** START OF EXTRACTED DATA **

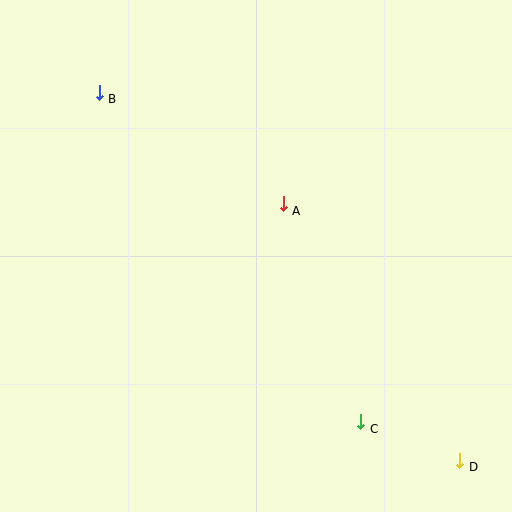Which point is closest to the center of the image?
Point A at (283, 211) is closest to the center.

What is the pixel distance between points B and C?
The distance between B and C is 420 pixels.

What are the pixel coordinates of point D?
Point D is at (460, 467).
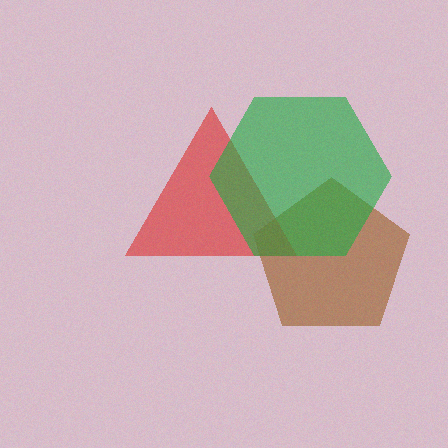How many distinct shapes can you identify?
There are 3 distinct shapes: a brown pentagon, a red triangle, a green hexagon.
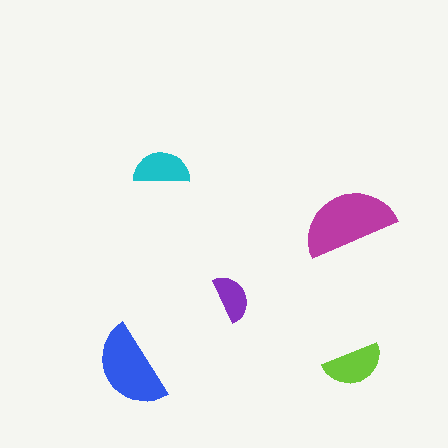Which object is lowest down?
The blue semicircle is bottommost.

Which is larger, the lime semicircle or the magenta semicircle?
The magenta one.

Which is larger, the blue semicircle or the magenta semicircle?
The magenta one.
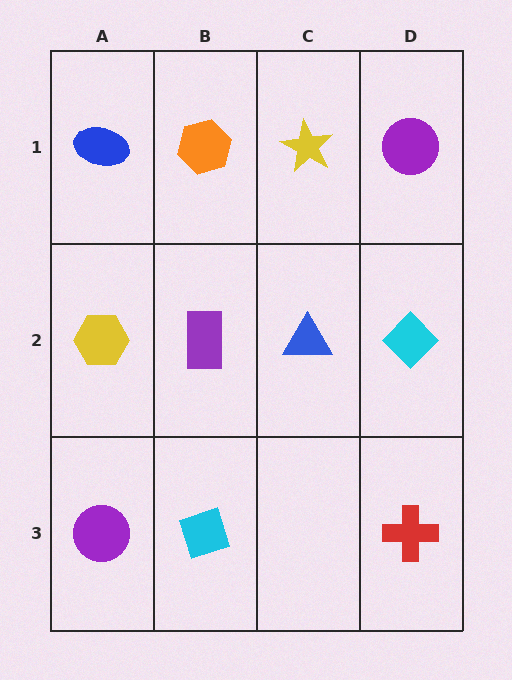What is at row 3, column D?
A red cross.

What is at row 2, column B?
A purple rectangle.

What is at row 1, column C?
A yellow star.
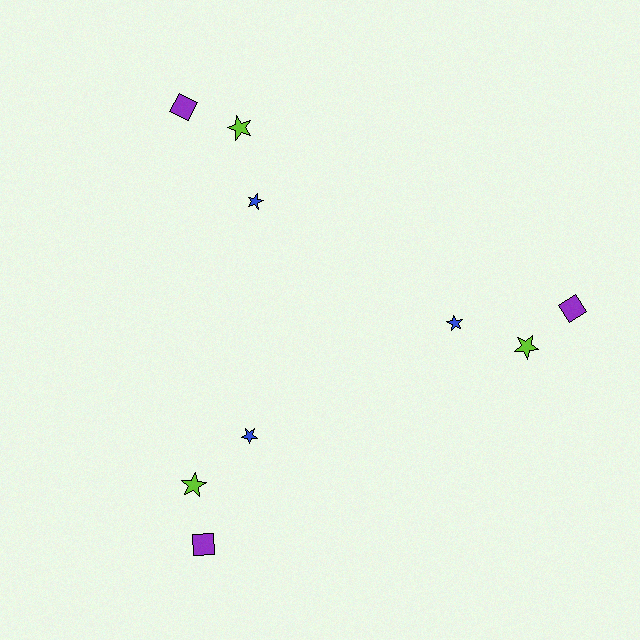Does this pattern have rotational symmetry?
Yes, this pattern has 3-fold rotational symmetry. It looks the same after rotating 120 degrees around the center.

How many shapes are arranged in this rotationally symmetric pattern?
There are 9 shapes, arranged in 3 groups of 3.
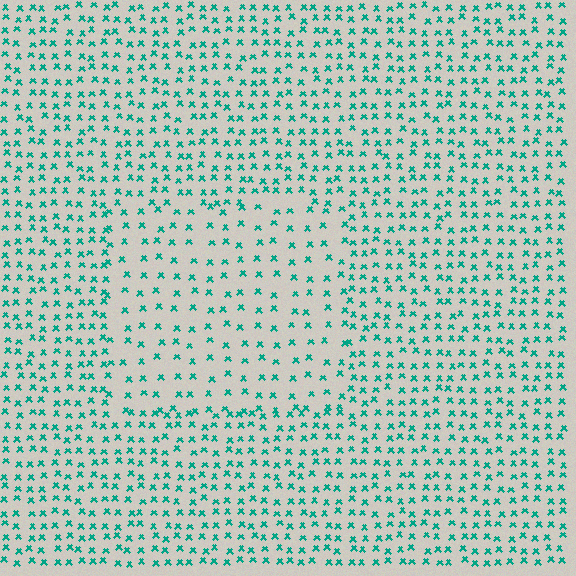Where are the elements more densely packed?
The elements are more densely packed outside the rectangle boundary.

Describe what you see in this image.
The image contains small teal elements arranged at two different densities. A rectangle-shaped region is visible where the elements are less densely packed than the surrounding area.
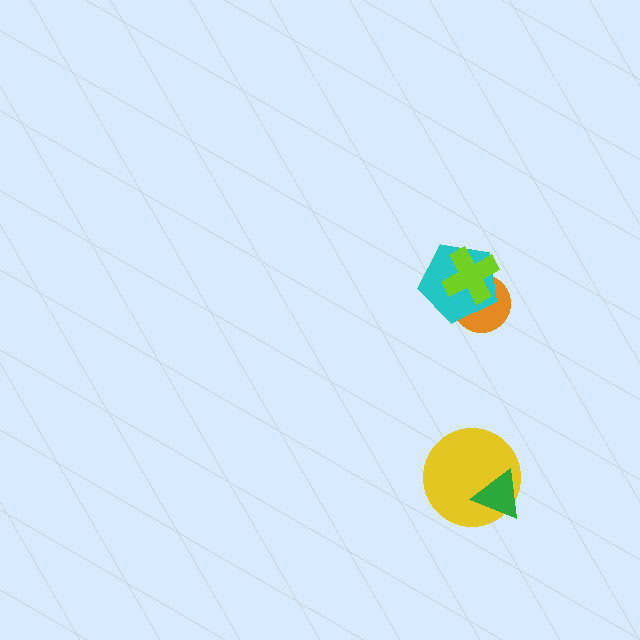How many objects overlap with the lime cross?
2 objects overlap with the lime cross.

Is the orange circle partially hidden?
Yes, it is partially covered by another shape.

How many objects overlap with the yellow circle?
1 object overlaps with the yellow circle.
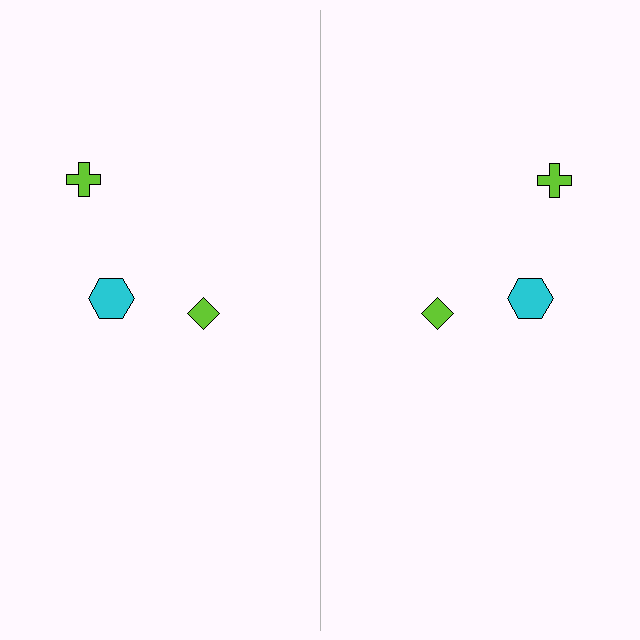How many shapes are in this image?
There are 6 shapes in this image.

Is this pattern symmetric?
Yes, this pattern has bilateral (reflection) symmetry.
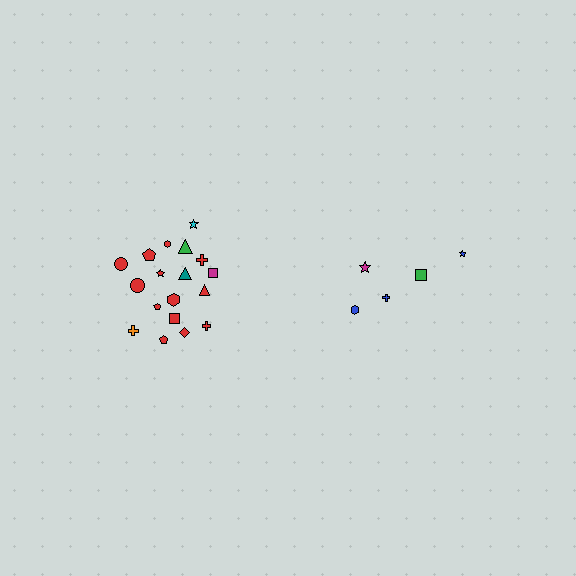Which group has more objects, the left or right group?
The left group.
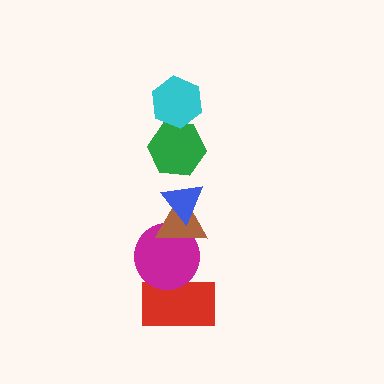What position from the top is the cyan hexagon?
The cyan hexagon is 1st from the top.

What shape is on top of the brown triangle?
The blue triangle is on top of the brown triangle.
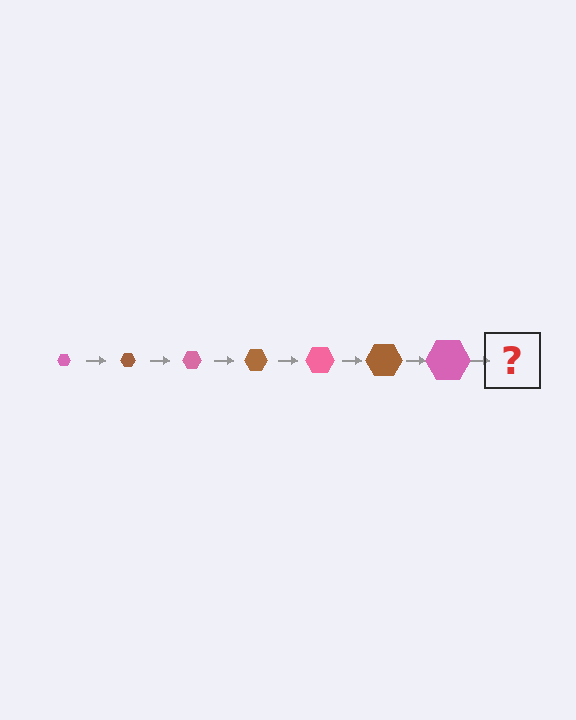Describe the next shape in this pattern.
It should be a brown hexagon, larger than the previous one.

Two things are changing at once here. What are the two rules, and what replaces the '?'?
The two rules are that the hexagon grows larger each step and the color cycles through pink and brown. The '?' should be a brown hexagon, larger than the previous one.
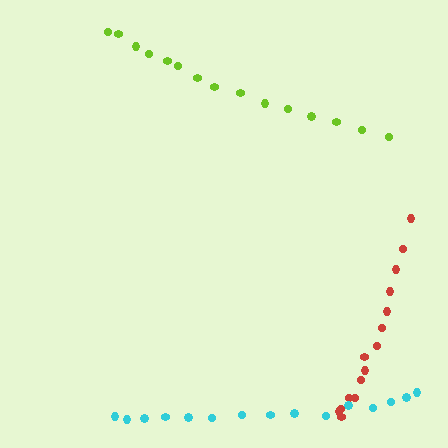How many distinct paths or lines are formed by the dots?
There are 3 distinct paths.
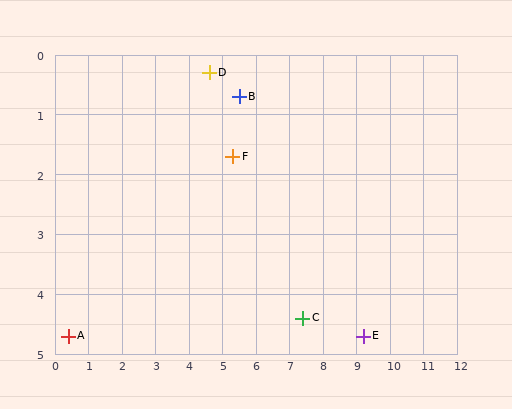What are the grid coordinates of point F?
Point F is at approximately (5.3, 1.7).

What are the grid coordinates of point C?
Point C is at approximately (7.4, 4.4).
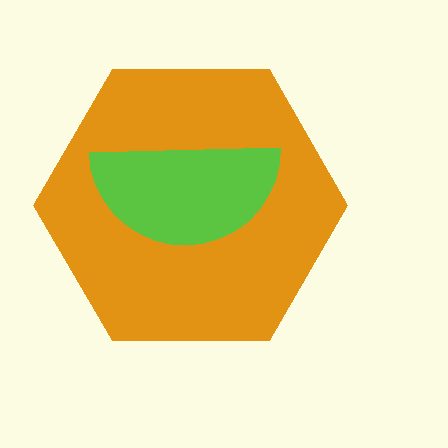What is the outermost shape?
The orange hexagon.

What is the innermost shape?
The lime semicircle.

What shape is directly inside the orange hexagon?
The lime semicircle.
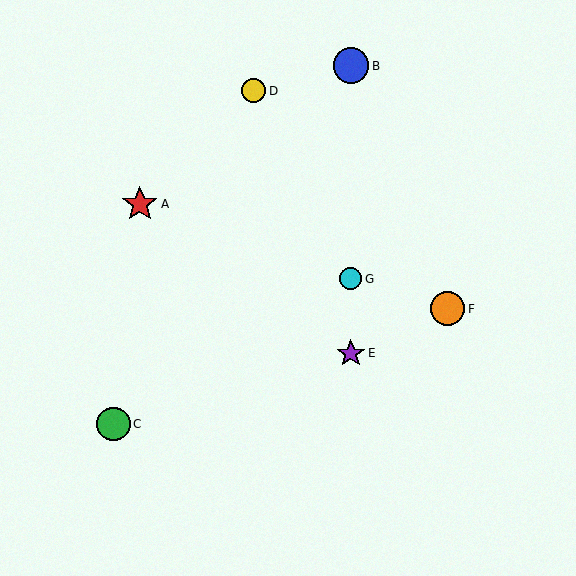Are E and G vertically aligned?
Yes, both are at x≈351.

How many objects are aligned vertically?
3 objects (B, E, G) are aligned vertically.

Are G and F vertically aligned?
No, G is at x≈351 and F is at x≈447.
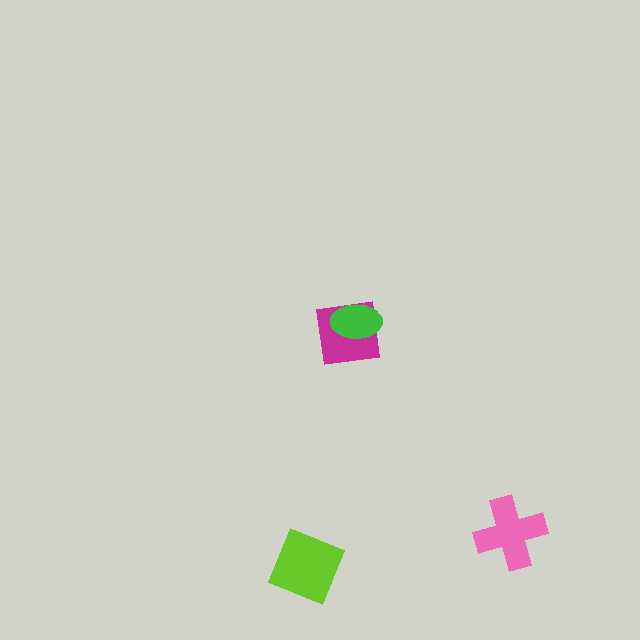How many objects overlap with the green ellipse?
1 object overlaps with the green ellipse.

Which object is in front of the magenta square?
The green ellipse is in front of the magenta square.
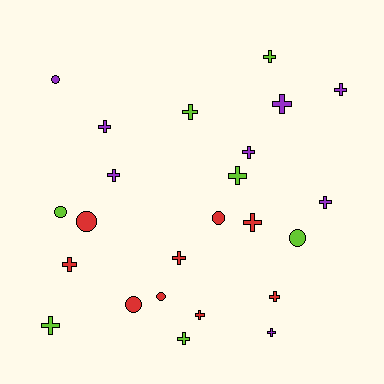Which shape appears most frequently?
Cross, with 17 objects.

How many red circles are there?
There are 4 red circles.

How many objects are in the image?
There are 24 objects.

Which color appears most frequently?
Red, with 9 objects.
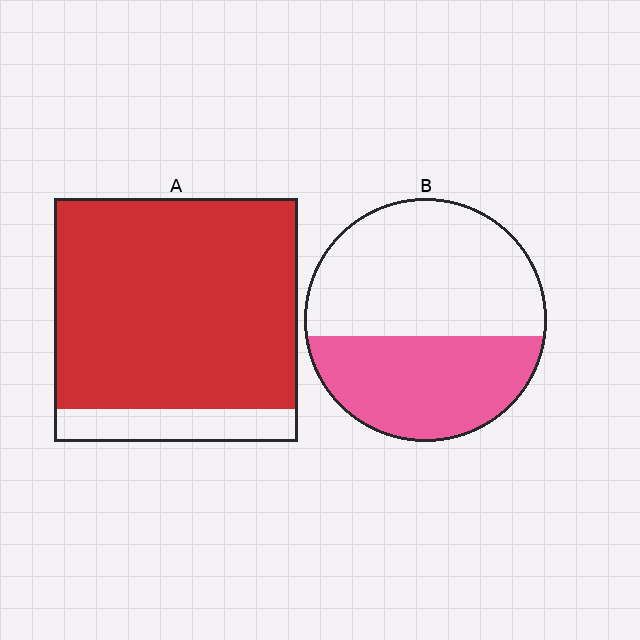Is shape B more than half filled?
No.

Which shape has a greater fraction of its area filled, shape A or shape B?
Shape A.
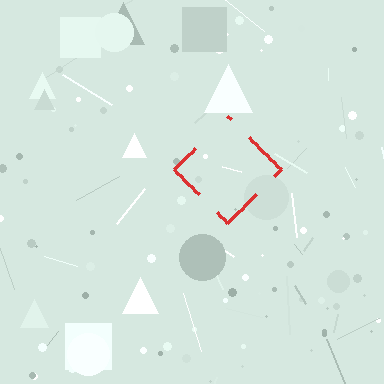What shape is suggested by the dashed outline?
The dashed outline suggests a diamond.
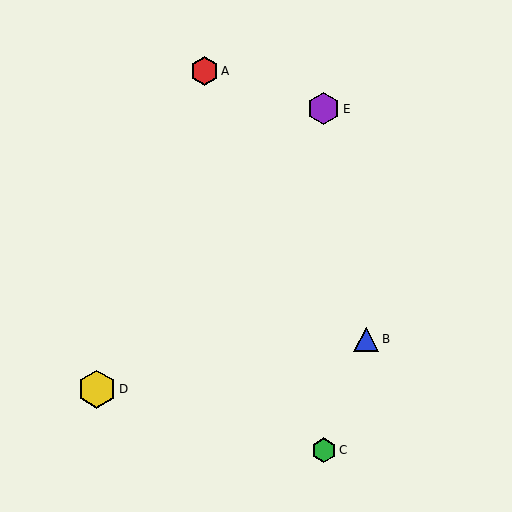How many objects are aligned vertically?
2 objects (C, E) are aligned vertically.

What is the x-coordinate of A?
Object A is at x≈204.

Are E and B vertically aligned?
No, E is at x≈324 and B is at x≈366.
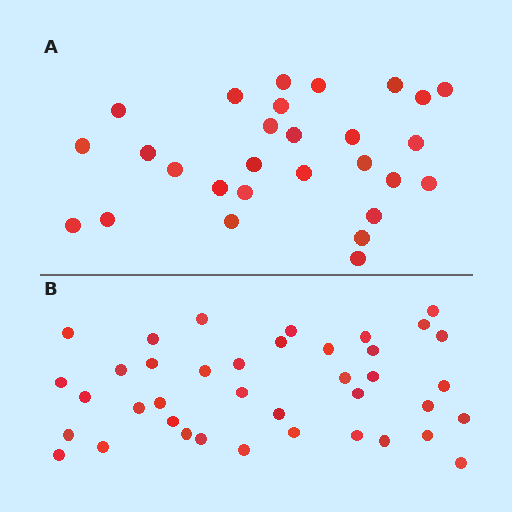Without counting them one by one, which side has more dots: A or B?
Region B (the bottom region) has more dots.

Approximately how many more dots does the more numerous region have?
Region B has roughly 12 or so more dots than region A.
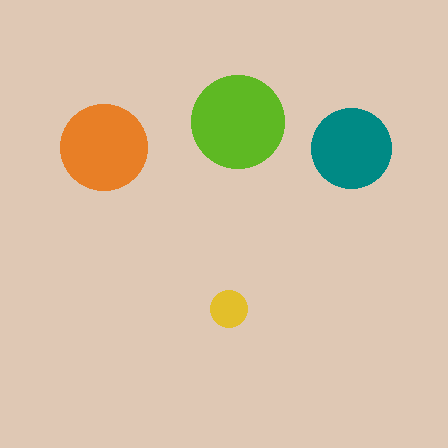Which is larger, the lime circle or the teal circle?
The lime one.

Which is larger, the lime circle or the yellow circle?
The lime one.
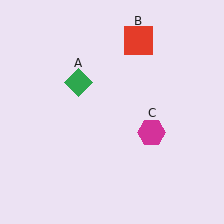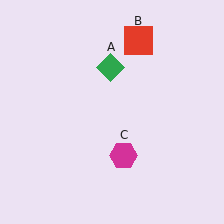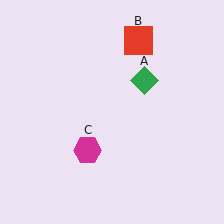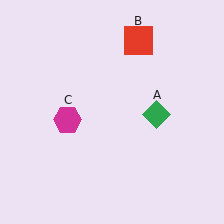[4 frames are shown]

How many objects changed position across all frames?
2 objects changed position: green diamond (object A), magenta hexagon (object C).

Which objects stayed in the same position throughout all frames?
Red square (object B) remained stationary.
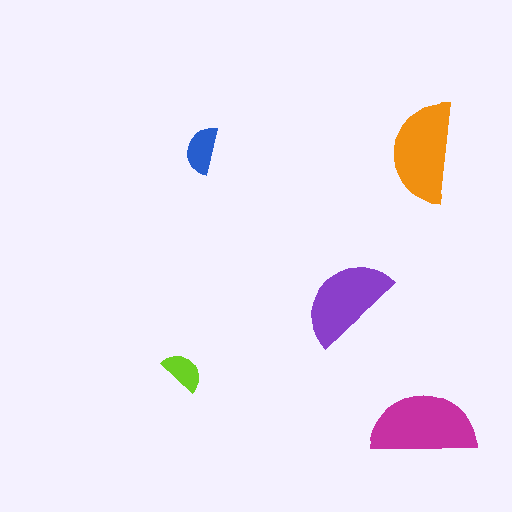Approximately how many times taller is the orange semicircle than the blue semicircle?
About 2 times taller.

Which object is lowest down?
The magenta semicircle is bottommost.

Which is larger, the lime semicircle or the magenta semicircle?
The magenta one.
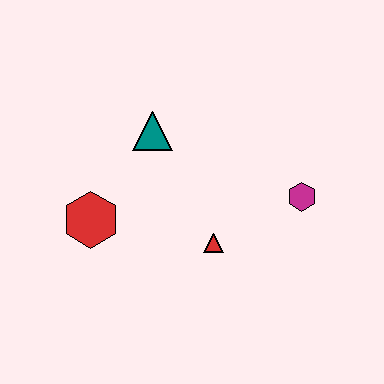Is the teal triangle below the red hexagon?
No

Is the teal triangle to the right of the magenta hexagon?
No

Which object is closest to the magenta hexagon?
The red triangle is closest to the magenta hexagon.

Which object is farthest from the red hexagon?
The magenta hexagon is farthest from the red hexagon.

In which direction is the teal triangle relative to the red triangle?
The teal triangle is above the red triangle.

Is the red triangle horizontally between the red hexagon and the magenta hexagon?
Yes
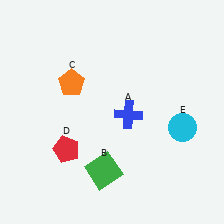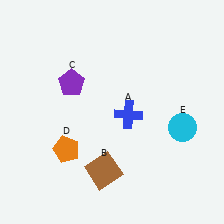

** END OF EXTRACTED DATA **

AIM:
Reproduce every entry word for word, but skip any pictures.

RESPONSE FOR THIS EXERCISE:
Which point is closest to the center of the image?
Point A at (283, 211) is closest to the center.

What is the pixel distance between points B and C?
The distance between B and C is 420 pixels.

What are the pixel coordinates of point D?
Point D is at (460, 467).
How many distinct shapes can you identify?
There are 3 distinct shapes: a brown pentagon, a red triangle, a green hexagon.
Which object is lowest down?
The blue semicircle is bottommost.

Which is larger, the lime semicircle or the magenta semicircle?
The magenta one.

Which is larger, the blue semicircle or the magenta semicircle?
The magenta one.
What is at row 3, column D?
A red cross.

What is at row 2, column B?
A purple rectangle.

What is at row 1, column C?
A yellow star.
Does this pattern have rotational symmetry?
Yes, this pattern has 3-fold rotational symmetry. It looks the same after rotating 120 degrees around the center.

How many shapes are arranged in this rotationally symmetric pattern?
There are 9 shapes, arranged in 3 groups of 3.
Where are the elements more densely packed?
The elements are more densely packed outside the rectangle boundary.

Describe what you see in this image.
The image contains small teal elements arranged at two different densities. A rectangle-shaped region is visible where the elements are less densely packed than the surrounding area.
How many objects overlap with the lime cross?
2 objects overlap with the lime cross.

Is the orange circle partially hidden?
Yes, it is partially covered by another shape.

How many objects overlap with the yellow circle?
1 object overlaps with the yellow circle.
How many shapes are in this image?
There are 6 shapes in this image.

Is this pattern symmetric?
Yes, this pattern has bilateral (reflection) symmetry.
Which group has more objects, the left or right group?
The left group.
What position from the top is the cyan hexagon?
The cyan hexagon is 1st from the top.

What shape is on top of the brown triangle?
The blue triangle is on top of the brown triangle.
Describe the next shape in this pattern.
It should be a brown hexagon, larger than the previous one.

Two things are changing at once here. What are the two rules, and what replaces the '?'?
The two rules are that the hexagon grows larger each step and the color cycles through pink and brown. The '?' should be a brown hexagon, larger than the previous one.
How many distinct paths or lines are formed by the dots?
There are 3 distinct paths.
What are the grid coordinates of point F?
Point F is at approximately (5.3, 1.7).

What are the grid coordinates of point C?
Point C is at approximately (7.4, 4.4).
What is the outermost shape?
The orange hexagon.

What is the innermost shape?
The lime semicircle.

What shape is directly inside the orange hexagon?
The lime semicircle.
Are E and G vertically aligned?
Yes, both are at x≈351.

How many objects are aligned vertically?
3 objects (B, E, G) are aligned vertically.

Are G and F vertically aligned?
No, G is at x≈351 and F is at x≈447.
How many objects overlap with the green ellipse?
1 object overlaps with the green ellipse.

Which object is in front of the magenta square?
The green ellipse is in front of the magenta square.
Which shape appears most frequently?
Cross, with 17 objects.

How many red circles are there?
There are 4 red circles.

How many objects are in the image?
There are 24 objects.

Which color appears most frequently?
Red, with 9 objects.
Is shape B more than half filled?
No.

Which shape has a greater fraction of its area filled, shape A or shape B?
Shape A.
What shape is suggested by the dashed outline?
The dashed outline suggests a diamond.
How many objects are aligned vertically?
2 objects (C, E) are aligned vertically.

What is the x-coordinate of A?
Object A is at x≈204.

Are E and B vertically aligned?
No, E is at x≈324 and B is at x≈366.
Without counting them one by one, which side has more dots: A or B?
Region B (the bottom region) has more dots.

Approximately how many more dots does the more numerous region have?
Region B has roughly 12 or so more dots than region A.
Which is larger, the lime circle or the teal circle?
The lime one.

Which is larger, the lime circle or the yellow circle?
The lime one.
[4 frames are shown]

How many objects changed position across all frames?
2 objects changed position: green diamond (object A), magenta hexagon (object C).

Which objects stayed in the same position throughout all frames?
Red square (object B) remained stationary.
Approximately how many times taller is the orange semicircle than the blue semicircle?
About 2 times taller.

Which object is lowest down?
The magenta semicircle is bottommost.

Which is larger, the lime semicircle or the magenta semicircle?
The magenta one.
Is the teal triangle below the red hexagon?
No

Is the teal triangle to the right of the magenta hexagon?
No

Which object is closest to the magenta hexagon?
The red triangle is closest to the magenta hexagon.

Which object is farthest from the red hexagon?
The magenta hexagon is farthest from the red hexagon.

In which direction is the teal triangle relative to the red triangle?
The teal triangle is above the red triangle.

Is the red triangle horizontally between the red hexagon and the magenta hexagon?
Yes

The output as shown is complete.